- Exercise requirements: Write out all the material exactly. Leave nothing out.

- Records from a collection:
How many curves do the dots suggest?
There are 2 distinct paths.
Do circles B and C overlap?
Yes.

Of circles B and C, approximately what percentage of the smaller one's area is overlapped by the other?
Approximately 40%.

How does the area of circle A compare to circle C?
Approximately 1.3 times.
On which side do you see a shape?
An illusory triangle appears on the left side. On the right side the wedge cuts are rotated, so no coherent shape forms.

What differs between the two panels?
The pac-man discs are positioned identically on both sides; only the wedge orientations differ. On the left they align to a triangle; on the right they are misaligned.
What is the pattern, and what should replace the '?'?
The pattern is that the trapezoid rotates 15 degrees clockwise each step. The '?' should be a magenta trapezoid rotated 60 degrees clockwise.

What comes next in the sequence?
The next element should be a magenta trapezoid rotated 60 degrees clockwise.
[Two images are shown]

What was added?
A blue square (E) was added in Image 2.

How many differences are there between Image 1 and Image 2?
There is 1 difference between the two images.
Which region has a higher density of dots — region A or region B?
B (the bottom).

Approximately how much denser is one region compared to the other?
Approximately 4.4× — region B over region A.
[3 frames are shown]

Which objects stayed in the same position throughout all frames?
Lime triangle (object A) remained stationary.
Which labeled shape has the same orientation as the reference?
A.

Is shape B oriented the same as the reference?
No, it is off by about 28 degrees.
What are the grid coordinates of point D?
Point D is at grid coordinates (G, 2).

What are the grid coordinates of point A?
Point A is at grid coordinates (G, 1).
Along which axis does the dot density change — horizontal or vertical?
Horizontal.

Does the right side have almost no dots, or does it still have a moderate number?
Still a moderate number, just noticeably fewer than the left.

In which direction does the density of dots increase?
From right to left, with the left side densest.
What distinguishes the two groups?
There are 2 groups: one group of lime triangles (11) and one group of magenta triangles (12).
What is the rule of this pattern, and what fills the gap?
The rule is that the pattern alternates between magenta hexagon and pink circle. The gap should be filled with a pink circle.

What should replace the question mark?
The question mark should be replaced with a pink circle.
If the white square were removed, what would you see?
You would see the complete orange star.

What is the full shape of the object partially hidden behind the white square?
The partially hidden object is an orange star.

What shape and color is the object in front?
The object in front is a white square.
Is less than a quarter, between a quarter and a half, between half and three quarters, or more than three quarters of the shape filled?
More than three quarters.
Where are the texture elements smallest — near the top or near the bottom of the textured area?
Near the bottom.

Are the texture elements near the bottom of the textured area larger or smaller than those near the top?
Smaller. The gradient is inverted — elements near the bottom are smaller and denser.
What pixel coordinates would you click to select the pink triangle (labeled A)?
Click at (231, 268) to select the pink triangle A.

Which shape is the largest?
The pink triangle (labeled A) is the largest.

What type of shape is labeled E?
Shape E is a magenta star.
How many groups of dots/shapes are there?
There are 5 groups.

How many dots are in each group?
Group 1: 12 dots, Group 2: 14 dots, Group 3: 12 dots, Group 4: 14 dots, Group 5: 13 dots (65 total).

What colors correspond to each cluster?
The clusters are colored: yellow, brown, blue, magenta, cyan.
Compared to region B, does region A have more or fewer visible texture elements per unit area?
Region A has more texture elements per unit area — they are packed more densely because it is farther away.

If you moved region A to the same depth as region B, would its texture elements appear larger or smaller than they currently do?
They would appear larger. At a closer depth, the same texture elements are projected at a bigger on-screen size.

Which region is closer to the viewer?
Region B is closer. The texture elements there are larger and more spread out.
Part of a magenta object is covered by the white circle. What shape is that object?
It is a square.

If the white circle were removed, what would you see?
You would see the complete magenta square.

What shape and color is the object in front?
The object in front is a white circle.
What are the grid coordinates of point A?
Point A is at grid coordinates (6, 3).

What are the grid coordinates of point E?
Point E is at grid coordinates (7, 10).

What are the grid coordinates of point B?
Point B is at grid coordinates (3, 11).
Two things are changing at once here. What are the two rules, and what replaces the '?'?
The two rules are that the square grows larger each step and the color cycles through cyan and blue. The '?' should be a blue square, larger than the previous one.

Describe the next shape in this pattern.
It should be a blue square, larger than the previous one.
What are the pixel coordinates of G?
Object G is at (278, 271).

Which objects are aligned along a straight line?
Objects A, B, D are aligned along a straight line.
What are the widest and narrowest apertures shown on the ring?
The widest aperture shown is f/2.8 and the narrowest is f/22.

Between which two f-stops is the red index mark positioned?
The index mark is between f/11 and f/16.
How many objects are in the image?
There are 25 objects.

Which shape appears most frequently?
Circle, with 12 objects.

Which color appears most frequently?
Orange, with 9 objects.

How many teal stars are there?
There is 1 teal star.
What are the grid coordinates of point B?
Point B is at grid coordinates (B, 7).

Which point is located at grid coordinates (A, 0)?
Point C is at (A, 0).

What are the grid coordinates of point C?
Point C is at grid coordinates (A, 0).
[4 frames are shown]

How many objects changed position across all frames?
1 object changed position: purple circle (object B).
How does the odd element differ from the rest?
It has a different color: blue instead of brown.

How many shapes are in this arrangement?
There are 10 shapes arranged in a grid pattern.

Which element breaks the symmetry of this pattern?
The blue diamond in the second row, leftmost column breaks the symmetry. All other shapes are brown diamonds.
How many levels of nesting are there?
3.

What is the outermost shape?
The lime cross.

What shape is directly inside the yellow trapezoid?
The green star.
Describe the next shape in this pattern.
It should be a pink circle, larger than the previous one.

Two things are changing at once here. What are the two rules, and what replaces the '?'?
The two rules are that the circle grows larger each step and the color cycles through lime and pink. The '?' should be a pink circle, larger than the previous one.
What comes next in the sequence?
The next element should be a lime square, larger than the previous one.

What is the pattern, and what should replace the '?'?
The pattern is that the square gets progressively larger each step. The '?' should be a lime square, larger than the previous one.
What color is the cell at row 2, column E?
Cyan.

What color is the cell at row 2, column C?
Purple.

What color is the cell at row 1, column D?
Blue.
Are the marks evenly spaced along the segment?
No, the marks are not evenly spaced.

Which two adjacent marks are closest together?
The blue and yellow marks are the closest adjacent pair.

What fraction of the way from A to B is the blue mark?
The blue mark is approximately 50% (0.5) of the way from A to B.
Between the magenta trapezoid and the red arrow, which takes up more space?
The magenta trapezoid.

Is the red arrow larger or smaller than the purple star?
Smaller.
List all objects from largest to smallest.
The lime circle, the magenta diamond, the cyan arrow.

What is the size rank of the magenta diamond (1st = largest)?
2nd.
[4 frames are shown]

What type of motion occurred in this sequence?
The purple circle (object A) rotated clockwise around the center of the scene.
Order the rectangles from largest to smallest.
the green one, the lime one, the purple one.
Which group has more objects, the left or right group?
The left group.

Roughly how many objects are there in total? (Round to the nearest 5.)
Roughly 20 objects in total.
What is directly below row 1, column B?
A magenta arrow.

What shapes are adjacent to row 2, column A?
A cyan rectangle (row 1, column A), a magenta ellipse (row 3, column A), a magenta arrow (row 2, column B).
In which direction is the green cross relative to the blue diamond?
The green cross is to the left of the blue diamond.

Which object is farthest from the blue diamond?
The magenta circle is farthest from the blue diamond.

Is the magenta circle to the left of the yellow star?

- Finished answer:
How many curves do the dots suggest?
There are 2 distinct paths.
Do circles B and C overlap?
Yes.

Of circles B and C, approximately what percentage of the smaller one's area is overlapped by the other?
Approximately 40%.

How does the area of circle A compare to circle C?
Approximately 1.3 times.
On which side do you see a shape?
An illusory triangle appears on the left side. On the right side the wedge cuts are rotated, so no coherent shape forms.

What differs between the two panels?
The pac-man discs are positioned identically on both sides; only the wedge orientations differ. On the left they align to a triangle; on the right they are misaligned.
What is the pattern, and what should replace the '?'?
The pattern is that the trapezoid rotates 15 degrees clockwise each step. The '?' should be a magenta trapezoid rotated 60 degrees clockwise.

What comes next in the sequence?
The next element should be a magenta trapezoid rotated 60 degrees clockwise.
[Two images are shown]

What was added?
A blue square (E) was added in Image 2.

How many differences are there between Image 1 and Image 2?
There is 1 difference between the two images.
Which region has a higher density of dots — region A or region B?
B (the bottom).

Approximately how much denser is one region compared to the other?
Approximately 4.4× — region B over region A.
[3 frames are shown]

Which objects stayed in the same position throughout all frames?
Lime triangle (object A) remained stationary.
Which labeled shape has the same orientation as the reference?
A.

Is shape B oriented the same as the reference?
No, it is off by about 28 degrees.
What are the grid coordinates of point D?
Point D is at grid coordinates (G, 2).

What are the grid coordinates of point A?
Point A is at grid coordinates (G, 1).
Along which axis does the dot density change — horizontal or vertical?
Horizontal.

Does the right side have almost no dots, or does it still have a moderate number?
Still a moderate number, just noticeably fewer than the left.

In which direction does the density of dots increase?
From right to left, with the left side densest.
What distinguishes the two groups?
There are 2 groups: one group of lime triangles (11) and one group of magenta triangles (12).
What is the rule of this pattern, and what fills the gap?
The rule is that the pattern alternates between magenta hexagon and pink circle. The gap should be filled with a pink circle.

What should replace the question mark?
The question mark should be replaced with a pink circle.
If the white square were removed, what would you see?
You would see the complete orange star.

What is the full shape of the object partially hidden behind the white square?
The partially hidden object is an orange star.

What shape and color is the object in front?
The object in front is a white square.
Is less than a quarter, between a quarter and a half, between half and three quarters, or more than three quarters of the shape filled?
More than three quarters.
Where are the texture elements smallest — near the top or near the bottom of the textured area?
Near the bottom.

Are the texture elements near the bottom of the textured area larger or smaller than those near the top?
Smaller. The gradient is inverted — elements near the bottom are smaller and denser.
What pixel coordinates would you click to select the pink triangle (labeled A)?
Click at (231, 268) to select the pink triangle A.

Which shape is the largest?
The pink triangle (labeled A) is the largest.

What type of shape is labeled E?
Shape E is a magenta star.
How many groups of dots/shapes are there?
There are 5 groups.

How many dots are in each group?
Group 1: 12 dots, Group 2: 14 dots, Group 3: 12 dots, Group 4: 14 dots, Group 5: 13 dots (65 total).

What colors correspond to each cluster?
The clusters are colored: yellow, brown, blue, magenta, cyan.
Compared to region B, does region A have more or fewer visible texture elements per unit area?
Region A has more texture elements per unit area — they are packed more densely because it is farther away.

If you moved region A to the same depth as region B, would its texture elements appear larger or smaller than they currently do?
They would appear larger. At a closer depth, the same texture elements are projected at a bigger on-screen size.

Which region is closer to the viewer?
Region B is closer. The texture elements there are larger and more spread out.
Part of a magenta object is covered by the white circle. What shape is that object?
It is a square.

If the white circle were removed, what would you see?
You would see the complete magenta square.

What shape and color is the object in front?
The object in front is a white circle.
What are the grid coordinates of point A?
Point A is at grid coordinates (6, 3).

What are the grid coordinates of point E?
Point E is at grid coordinates (7, 10).

What are the grid coordinates of point B?
Point B is at grid coordinates (3, 11).
Two things are changing at once here. What are the two rules, and what replaces the '?'?
The two rules are that the square grows larger each step and the color cycles through cyan and blue. The '?' should be a blue square, larger than the previous one.

Describe the next shape in this pattern.
It should be a blue square, larger than the previous one.
What are the pixel coordinates of G?
Object G is at (278, 271).

Which objects are aligned along a straight line?
Objects A, B, D are aligned along a straight line.
What are the widest and narrowest apertures shown on the ring?
The widest aperture shown is f/2.8 and the narrowest is f/22.

Between which two f-stops is the red index mark positioned?
The index mark is between f/11 and f/16.
How many objects are in the image?
There are 25 objects.

Which shape appears most frequently?
Circle, with 12 objects.

Which color appears most frequently?
Orange, with 9 objects.

How many teal stars are there?
There is 1 teal star.
What are the grid coordinates of point B?
Point B is at grid coordinates (B, 7).

Which point is located at grid coordinates (A, 0)?
Point C is at (A, 0).

What are the grid coordinates of point C?
Point C is at grid coordinates (A, 0).
[4 frames are shown]

How many objects changed position across all frames?
1 object changed position: purple circle (object B).
How does the odd element differ from the rest?
It has a different color: blue instead of brown.

How many shapes are in this arrangement?
There are 10 shapes arranged in a grid pattern.

Which element breaks the symmetry of this pattern?
The blue diamond in the second row, leftmost column breaks the symmetry. All other shapes are brown diamonds.
How many levels of nesting are there?
3.

What is the outermost shape?
The lime cross.

What shape is directly inside the yellow trapezoid?
The green star.
Describe the next shape in this pattern.
It should be a pink circle, larger than the previous one.

Two things are changing at once here. What are the two rules, and what replaces the '?'?
The two rules are that the circle grows larger each step and the color cycles through lime and pink. The '?' should be a pink circle, larger than the previous one.
What comes next in the sequence?
The next element should be a lime square, larger than the previous one.

What is the pattern, and what should replace the '?'?
The pattern is that the square gets progressively larger each step. The '?' should be a lime square, larger than the previous one.
What color is the cell at row 2, column E?
Cyan.

What color is the cell at row 2, column C?
Purple.

What color is the cell at row 1, column D?
Blue.
Are the marks evenly spaced along the segment?
No, the marks are not evenly spaced.

Which two adjacent marks are closest together?
The blue and yellow marks are the closest adjacent pair.

What fraction of the way from A to B is the blue mark?
The blue mark is approximately 50% (0.5) of the way from A to B.
Between the magenta trapezoid and the red arrow, which takes up more space?
The magenta trapezoid.

Is the red arrow larger or smaller than the purple star?
Smaller.
List all objects from largest to smallest.
The lime circle, the magenta diamond, the cyan arrow.

What is the size rank of the magenta diamond (1st = largest)?
2nd.
[4 frames are shown]

What type of motion occurred in this sequence?
The purple circle (object A) rotated clockwise around the center of the scene.
Order the rectangles from largest to smallest.
the green one, the lime one, the purple one.
Which group has more objects, the left or right group?
The left group.

Roughly how many objects are there in total? (Round to the nearest 5.)
Roughly 20 objects in total.
What is directly below row 1, column B?
A magenta arrow.

What shapes are adjacent to row 2, column A?
A cyan rectangle (row 1, column A), a magenta ellipse (row 3, column A), a magenta arrow (row 2, column B).
In which direction is the green cross relative to the blue diamond?
The green cross is to the left of the blue diamond.

Which object is farthest from the blue diamond?
The magenta circle is farthest from the blue diamond.

Is the magenta circle to the left of the yellow star?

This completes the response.